■ **Material provided**
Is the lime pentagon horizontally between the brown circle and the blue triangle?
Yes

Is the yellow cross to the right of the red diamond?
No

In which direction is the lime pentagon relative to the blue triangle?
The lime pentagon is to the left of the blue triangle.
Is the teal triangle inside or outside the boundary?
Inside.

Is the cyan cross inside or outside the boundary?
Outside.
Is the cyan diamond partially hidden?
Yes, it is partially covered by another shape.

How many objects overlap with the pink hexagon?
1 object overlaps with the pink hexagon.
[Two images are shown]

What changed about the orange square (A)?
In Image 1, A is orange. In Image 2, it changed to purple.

■ **Task statement**
All of the data above should be transcribed exactly.

■ **Solved exercise**
Is the lime pentagon horizontally between the brown circle and the blue triangle?
Yes

Is the yellow cross to the right of the red diamond?
No

In which direction is the lime pentagon relative to the blue triangle?
The lime pentagon is to the left of the blue triangle.
Is the teal triangle inside or outside the boundary?
Inside.

Is the cyan cross inside or outside the boundary?
Outside.
Is the cyan diamond partially hidden?
Yes, it is partially covered by another shape.

How many objects overlap with the pink hexagon?
1 object overlaps with the pink hexagon.
[Two images are shown]

What changed about the orange square (A)?
In Image 1, A is orange. In Image 2, it changed to purple.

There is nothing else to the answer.